__WHAT THE TASK REQUIRES__.
Reproduce the records. Keep every word exact and include no images.

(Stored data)
▬▬▬
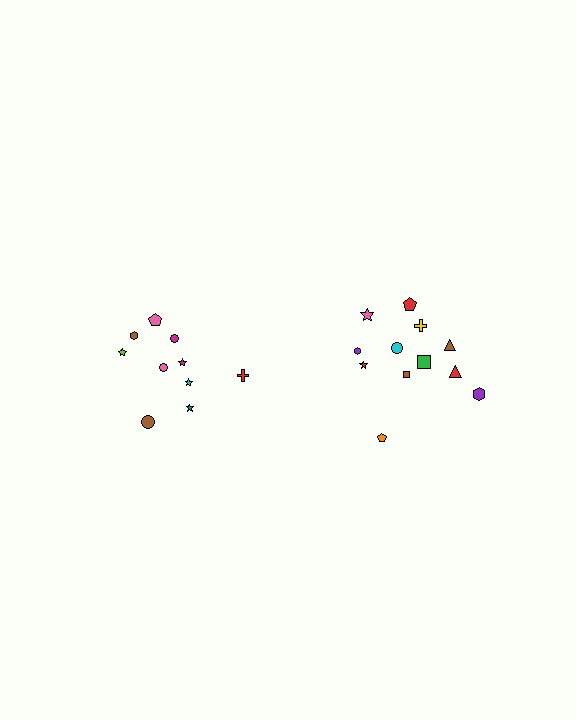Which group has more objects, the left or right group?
The right group.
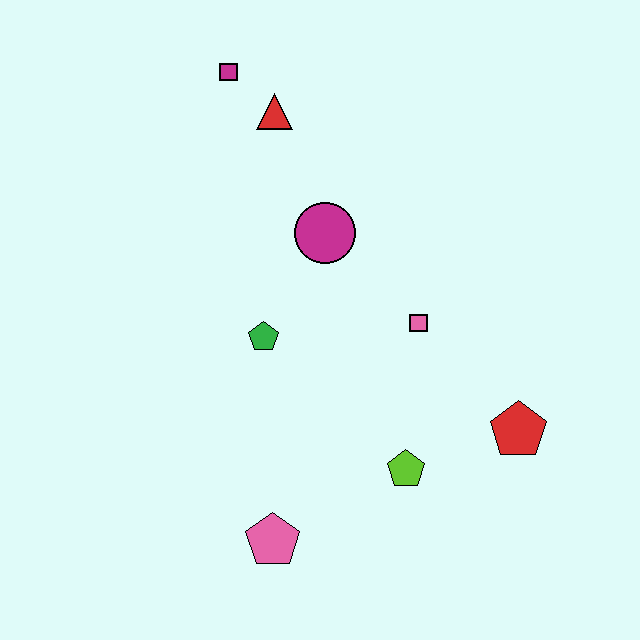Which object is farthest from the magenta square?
The pink pentagon is farthest from the magenta square.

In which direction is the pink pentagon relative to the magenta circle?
The pink pentagon is below the magenta circle.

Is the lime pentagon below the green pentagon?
Yes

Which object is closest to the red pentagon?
The lime pentagon is closest to the red pentagon.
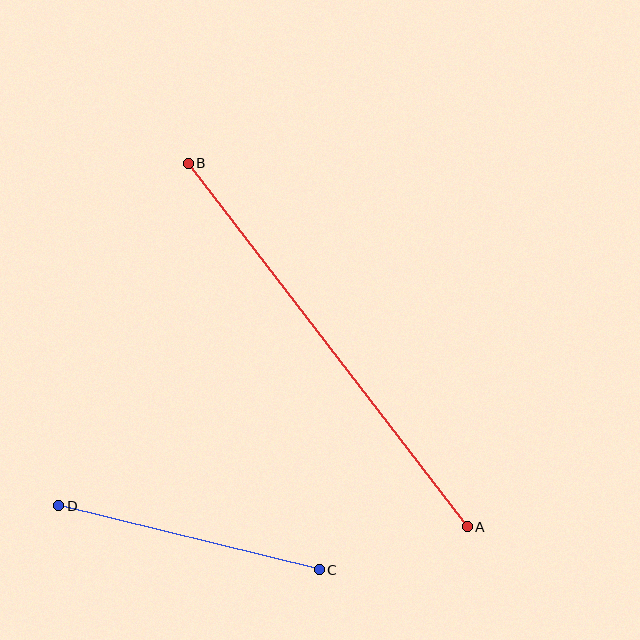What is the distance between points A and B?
The distance is approximately 458 pixels.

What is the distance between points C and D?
The distance is approximately 268 pixels.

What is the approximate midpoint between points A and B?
The midpoint is at approximately (328, 345) pixels.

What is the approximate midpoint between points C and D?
The midpoint is at approximately (189, 538) pixels.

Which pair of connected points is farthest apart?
Points A and B are farthest apart.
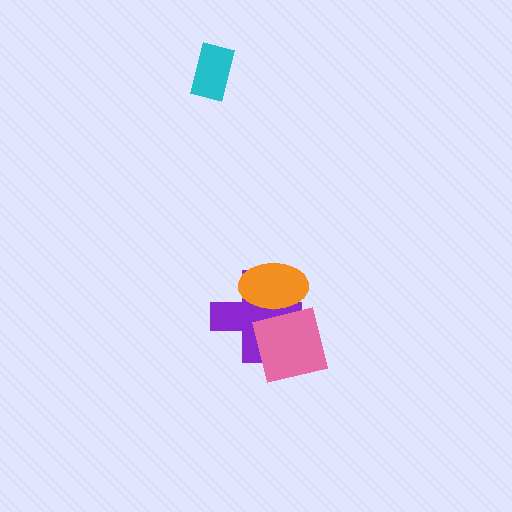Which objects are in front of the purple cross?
2 objects cover part of the purple cross: the orange ellipse and the pink square.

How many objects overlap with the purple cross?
2 objects overlap with the purple cross.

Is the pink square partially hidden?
No, no other shape covers it.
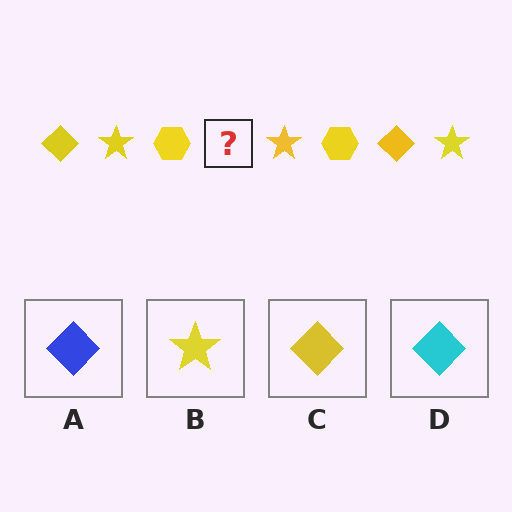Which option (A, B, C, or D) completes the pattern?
C.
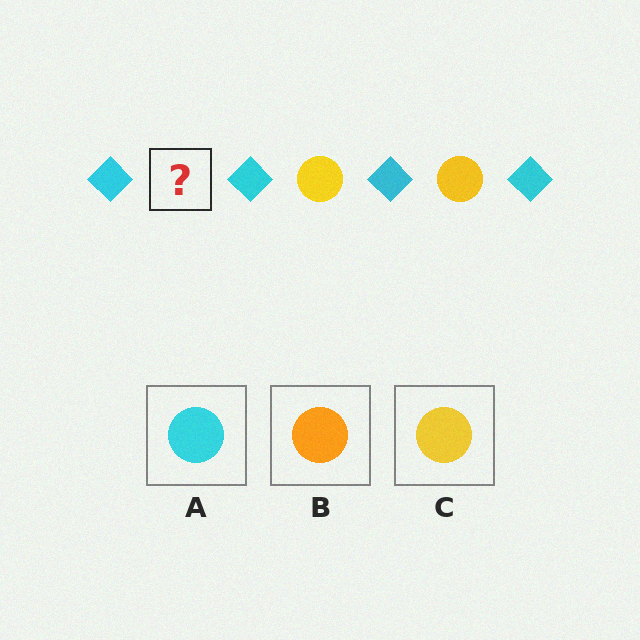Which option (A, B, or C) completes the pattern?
C.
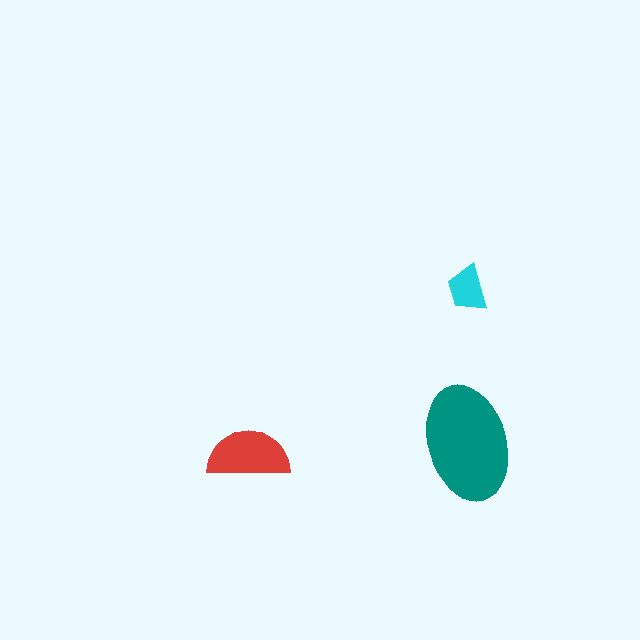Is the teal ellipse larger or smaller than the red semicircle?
Larger.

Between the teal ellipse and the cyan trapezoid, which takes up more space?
The teal ellipse.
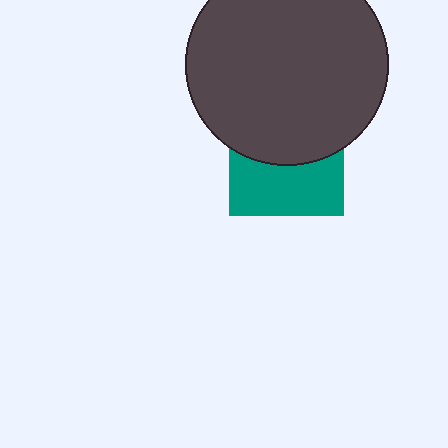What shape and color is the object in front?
▬▬▬
__WRITTEN ANSWER__.
Which group has more objects, the left or right group?
The right group.
Which object is farthest from the magenta square?
The pink pentagon is farthest from the magenta square.

In which direction is the pink pentagon relative to the magenta circle?
The pink pentagon is below the magenta circle.

Is the lime pentagon below the green pentagon?
Yes

Which object is closest to the red pentagon?
The lime pentagon is closest to the red pentagon.
What is the distance between points A and B?
The distance is approximately 458 pixels.

What is the distance between points C and D?
The distance is approximately 268 pixels.

What is the approximate midpoint between points A and B?
The midpoint is at approximately (328, 345) pixels.

What is the approximate midpoint between points C and D?
The midpoint is at approximately (189, 538) pixels.

Which pair of connected points is farthest apart?
Points A and B are farthest apart.
Which objects are in front of the purple cross?
2 objects cover part of the purple cross: the orange ellipse and the pink square.

How many objects overlap with the purple cross?
2 objects overlap with the purple cross.

Is the pink square partially hidden?
No, no other shape covers it.
Which option (A, B, C, or D) completes the pattern?
C.
Which option (A, B, or C) completes the pattern?
C.
Is the teal ellipse larger or smaller than the red semicircle?
Larger.

Between the teal ellipse and the cyan trapezoid, which takes up more space?
The teal ellipse.
What shape and color is the object in front?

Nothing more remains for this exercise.